(Dataset items about geometric figures)
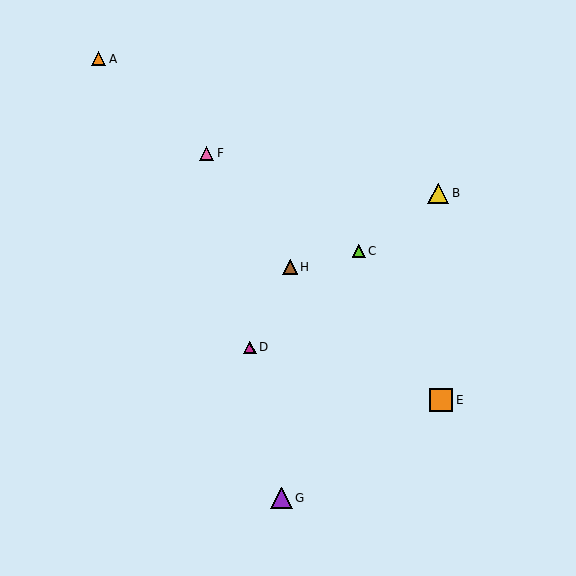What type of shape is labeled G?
Shape G is a purple triangle.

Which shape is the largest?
The orange square (labeled E) is the largest.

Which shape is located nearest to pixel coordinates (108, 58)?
The orange triangle (labeled A) at (98, 59) is nearest to that location.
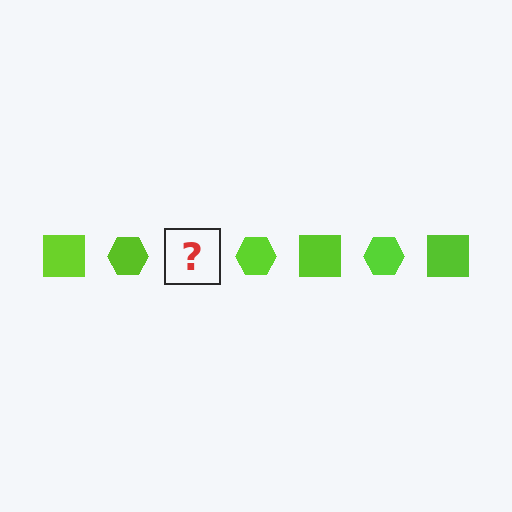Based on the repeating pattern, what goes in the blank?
The blank should be a lime square.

▶ [Work required]
In your copy of the records, include no pictures; repeat everything else exactly.

▶ [Answer in full]
What type of shape is labeled G?
Shape G is a purple triangle.

Which shape is the largest?
The orange square (labeled E) is the largest.

Which shape is located nearest to pixel coordinates (108, 58)?
The orange triangle (labeled A) at (98, 59) is nearest to that location.
Based on the repeating pattern, what goes in the blank?
The blank should be a lime square.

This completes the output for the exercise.